- [Stated problem]: Retype only the lines from the one containing "Does the texture" through the one containing "[Two images are shown]", both included, word for word. Pictures stay out of the copy.

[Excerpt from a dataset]
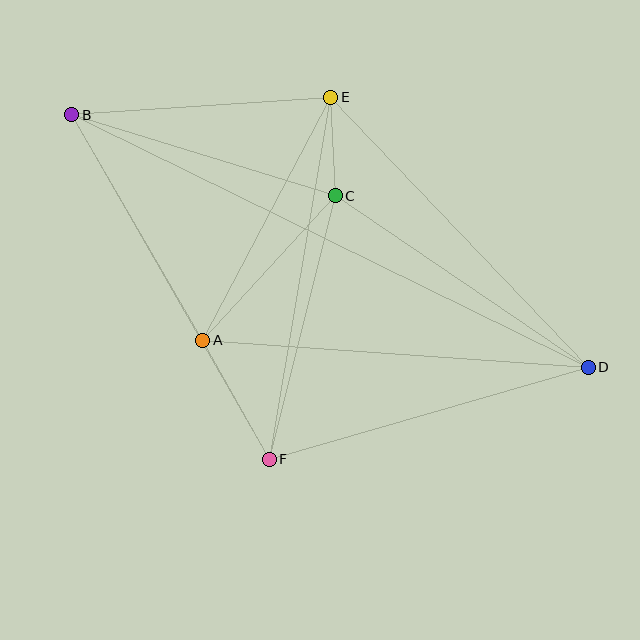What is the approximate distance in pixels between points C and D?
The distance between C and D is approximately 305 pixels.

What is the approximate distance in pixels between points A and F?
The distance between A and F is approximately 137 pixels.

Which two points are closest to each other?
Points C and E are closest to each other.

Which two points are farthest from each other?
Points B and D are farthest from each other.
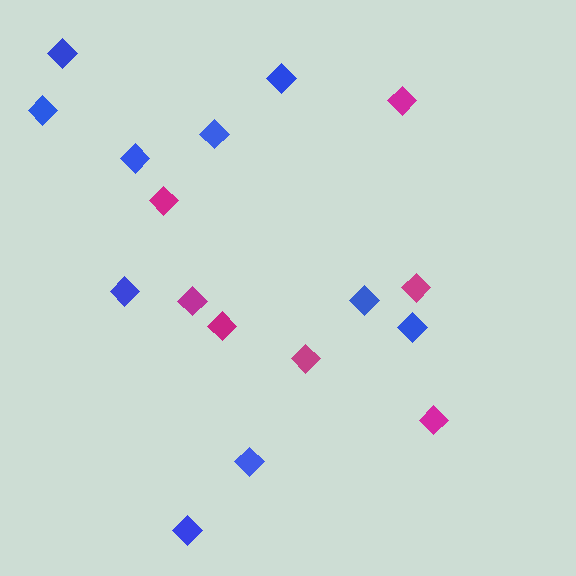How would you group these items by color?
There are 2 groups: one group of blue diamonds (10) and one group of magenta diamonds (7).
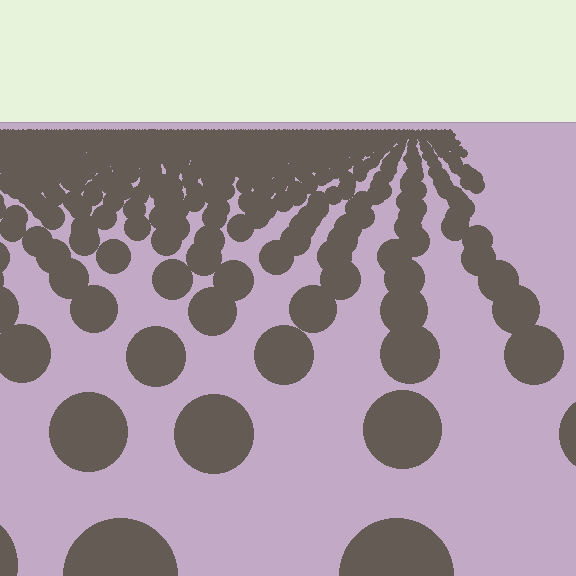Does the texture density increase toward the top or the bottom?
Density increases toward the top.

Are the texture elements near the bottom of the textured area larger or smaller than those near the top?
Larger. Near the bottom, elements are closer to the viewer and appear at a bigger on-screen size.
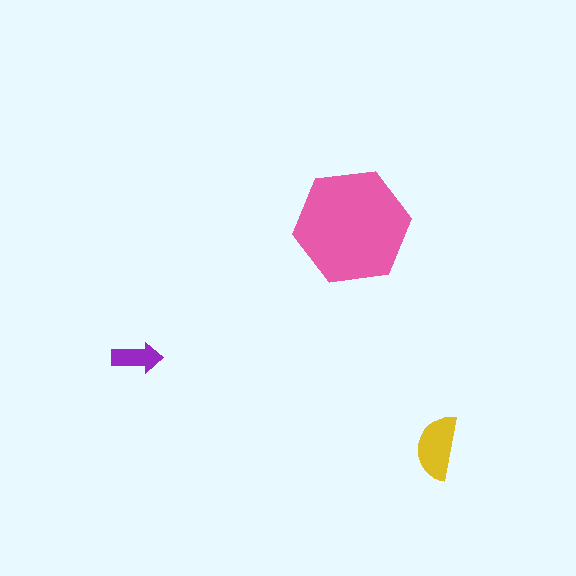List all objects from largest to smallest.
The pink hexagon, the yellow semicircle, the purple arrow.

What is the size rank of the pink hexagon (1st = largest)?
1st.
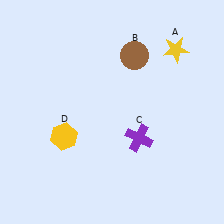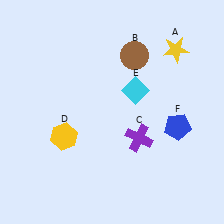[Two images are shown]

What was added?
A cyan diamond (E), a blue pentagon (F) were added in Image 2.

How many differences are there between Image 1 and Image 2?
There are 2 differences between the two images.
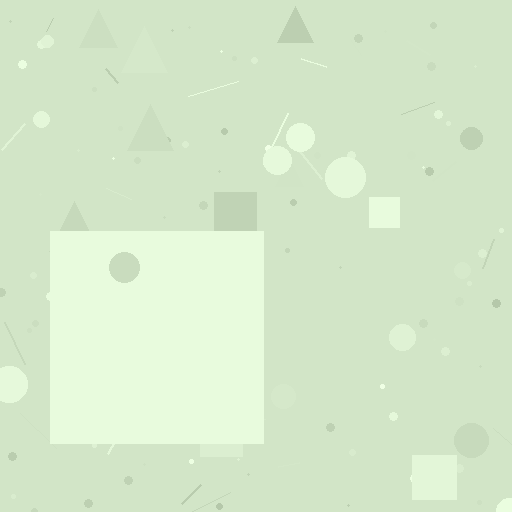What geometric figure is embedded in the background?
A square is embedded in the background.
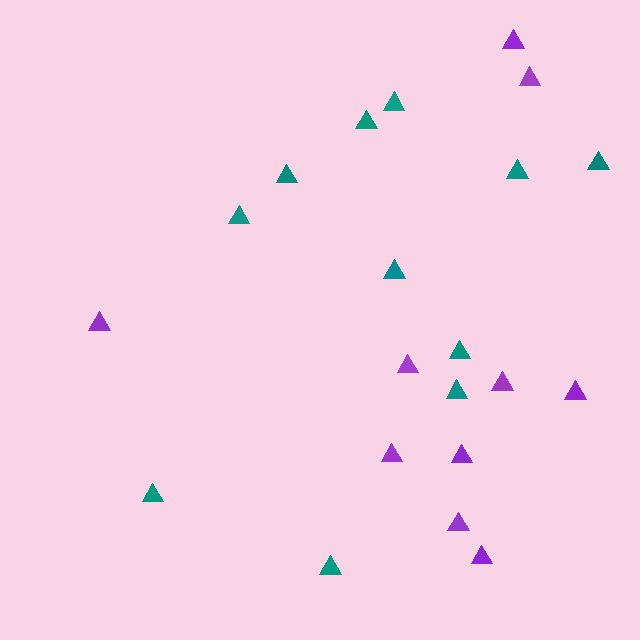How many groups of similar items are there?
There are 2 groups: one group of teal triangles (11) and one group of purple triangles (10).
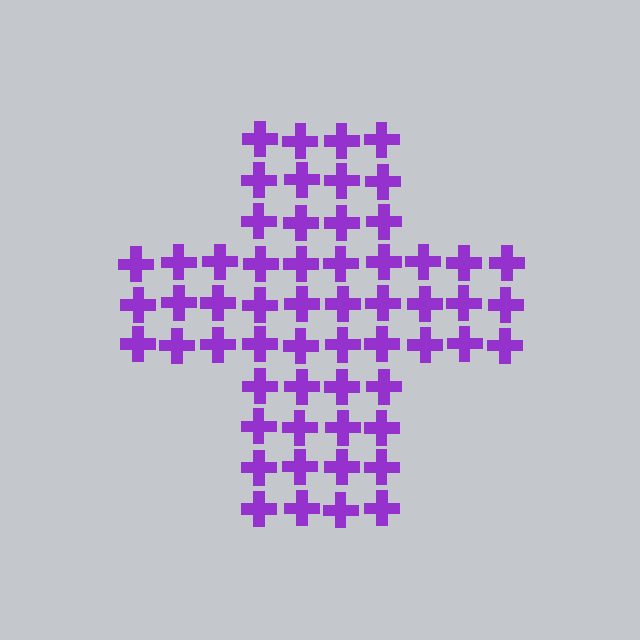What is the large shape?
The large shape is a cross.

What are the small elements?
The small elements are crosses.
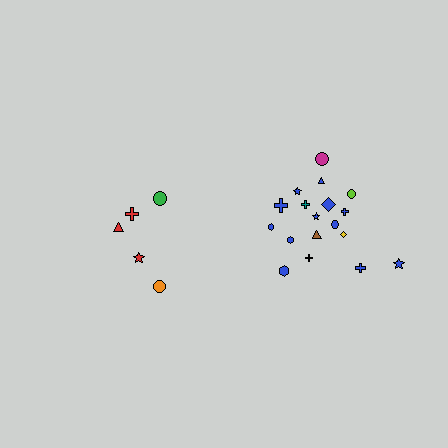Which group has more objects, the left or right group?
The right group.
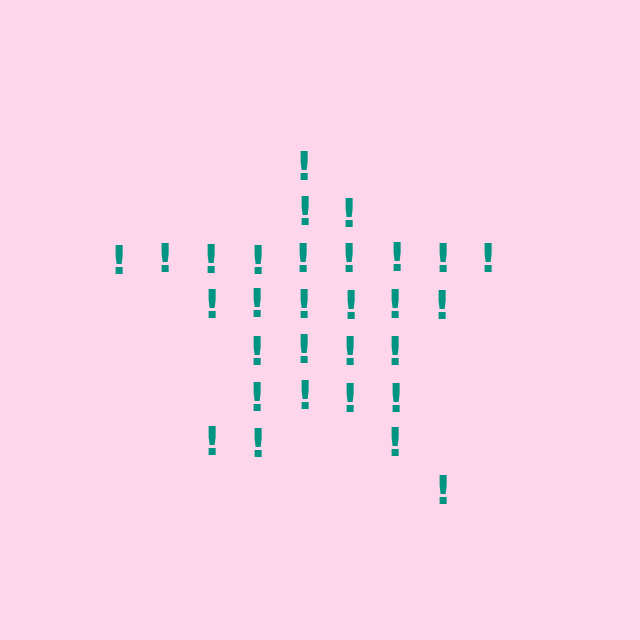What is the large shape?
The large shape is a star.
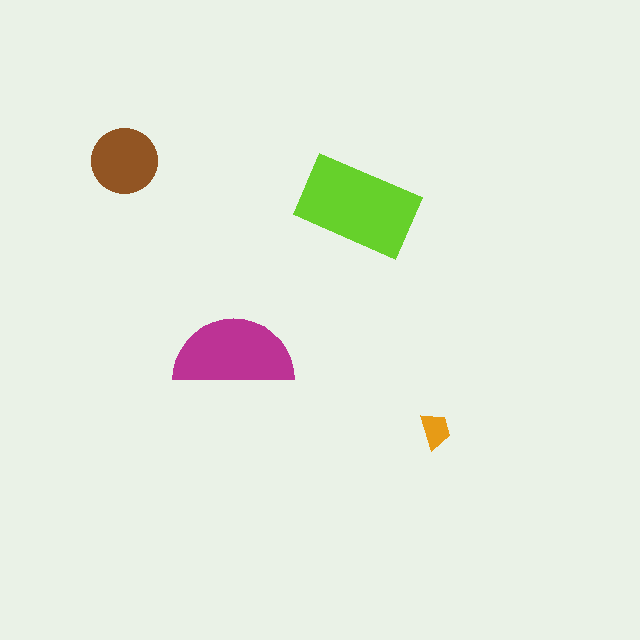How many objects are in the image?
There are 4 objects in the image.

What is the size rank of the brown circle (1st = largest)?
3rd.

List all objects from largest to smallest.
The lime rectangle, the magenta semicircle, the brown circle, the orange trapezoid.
* * *
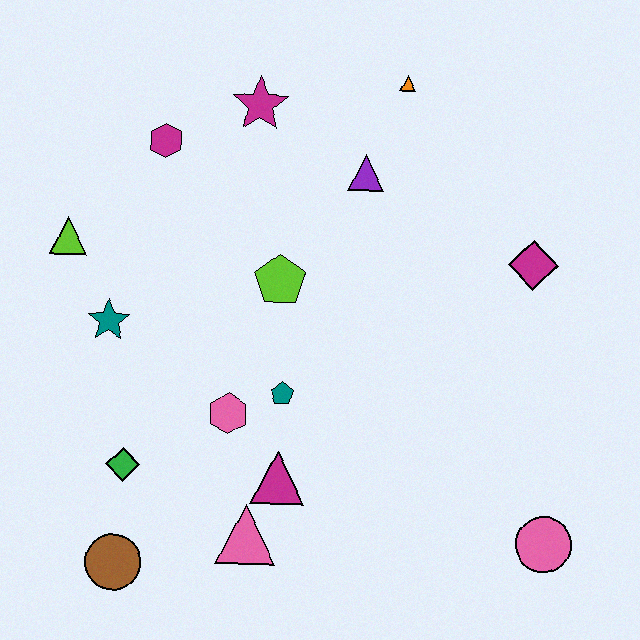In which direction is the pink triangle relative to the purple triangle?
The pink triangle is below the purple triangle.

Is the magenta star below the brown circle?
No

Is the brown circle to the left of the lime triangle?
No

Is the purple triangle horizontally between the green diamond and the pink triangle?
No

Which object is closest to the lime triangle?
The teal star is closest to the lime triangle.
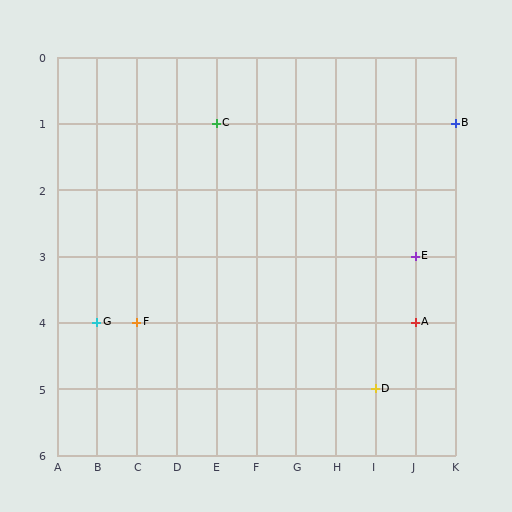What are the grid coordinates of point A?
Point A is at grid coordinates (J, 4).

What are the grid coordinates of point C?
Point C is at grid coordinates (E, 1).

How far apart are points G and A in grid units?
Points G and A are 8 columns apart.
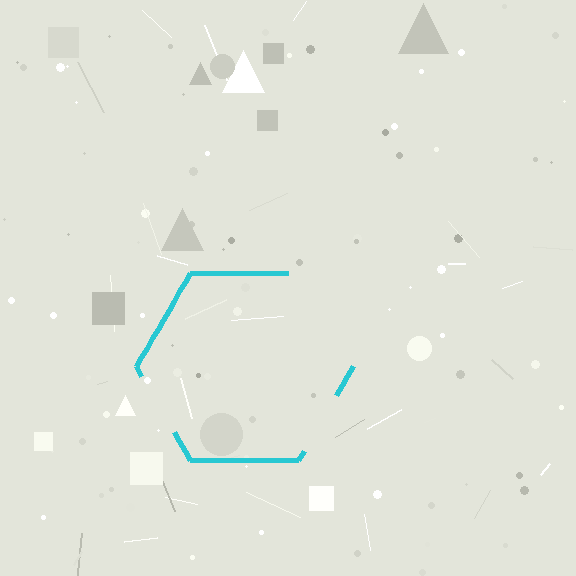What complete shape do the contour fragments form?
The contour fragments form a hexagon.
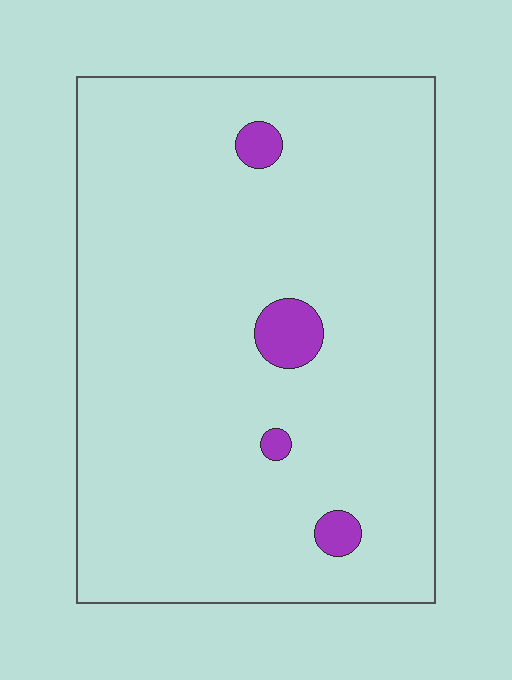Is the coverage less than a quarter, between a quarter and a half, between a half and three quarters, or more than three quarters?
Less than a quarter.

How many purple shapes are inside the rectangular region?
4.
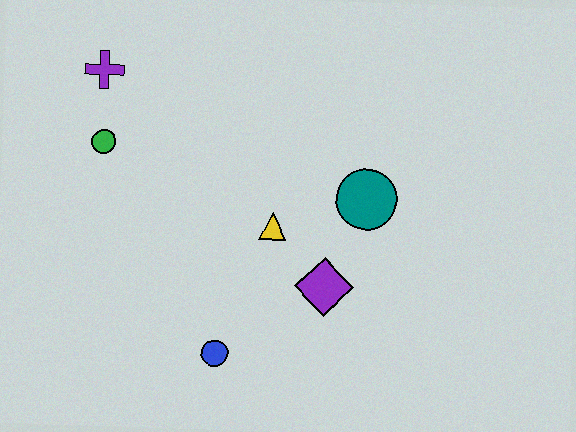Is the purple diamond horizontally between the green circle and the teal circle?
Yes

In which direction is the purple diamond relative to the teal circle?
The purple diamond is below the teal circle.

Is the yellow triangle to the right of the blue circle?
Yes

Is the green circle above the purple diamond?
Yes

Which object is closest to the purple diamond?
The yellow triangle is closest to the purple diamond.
--
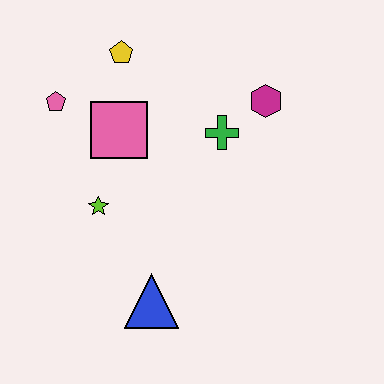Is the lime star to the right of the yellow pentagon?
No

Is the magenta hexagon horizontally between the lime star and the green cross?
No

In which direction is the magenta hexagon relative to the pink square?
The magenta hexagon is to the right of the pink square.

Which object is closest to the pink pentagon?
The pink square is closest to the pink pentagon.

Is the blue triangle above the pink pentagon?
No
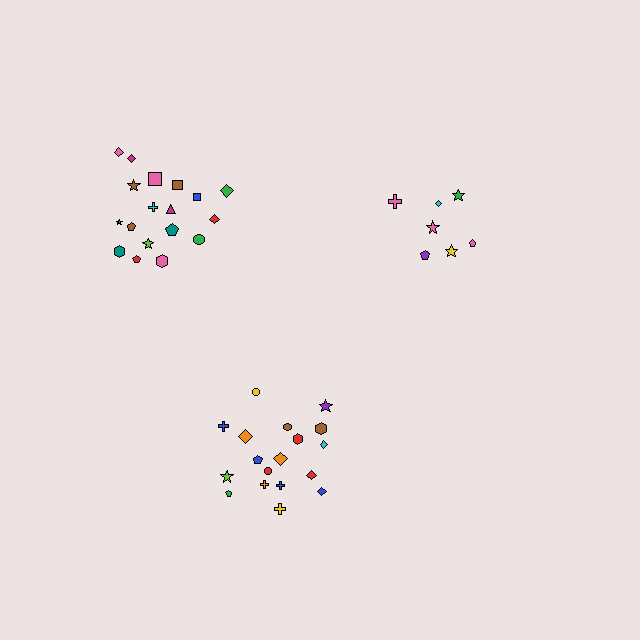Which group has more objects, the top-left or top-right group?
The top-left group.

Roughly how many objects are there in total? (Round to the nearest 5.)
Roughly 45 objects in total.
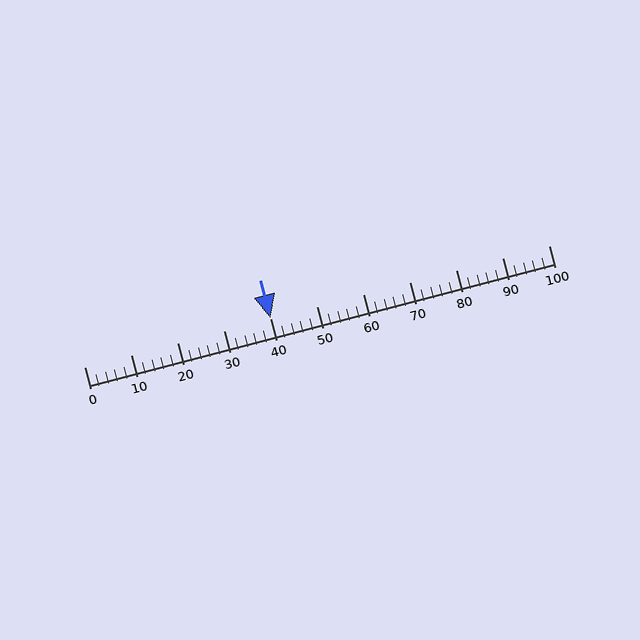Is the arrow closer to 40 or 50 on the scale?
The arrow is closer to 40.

- [Solution to the problem]:
Does the texture density increase toward the top or the bottom?
Density increases toward the top.

Are the texture elements near the bottom of the textured area larger or smaller than those near the top?
Larger. Near the bottom, elements are closer to the viewer and appear at a bigger on-screen size.
List all objects from largest to smallest.
The pink hexagon, the yellow semicircle, the purple arrow.

What is the size rank of the pink hexagon (1st = largest)?
1st.
[Two images are shown]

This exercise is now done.